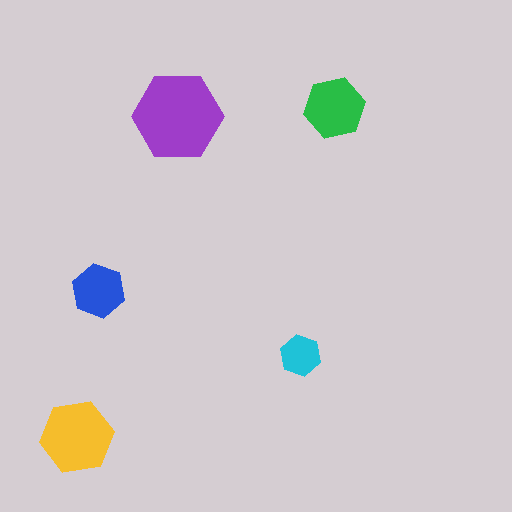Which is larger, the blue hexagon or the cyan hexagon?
The blue one.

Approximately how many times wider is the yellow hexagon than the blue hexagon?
About 1.5 times wider.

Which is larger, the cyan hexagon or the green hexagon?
The green one.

### What you have to do:
Leave out the pictures and return every record word for word.

### Exercise solution:
Which is larger, the blue hexagon or the cyan hexagon?
The blue one.

Approximately how many times wider is the yellow hexagon than the blue hexagon?
About 1.5 times wider.

Which is larger, the cyan hexagon or the green hexagon?
The green one.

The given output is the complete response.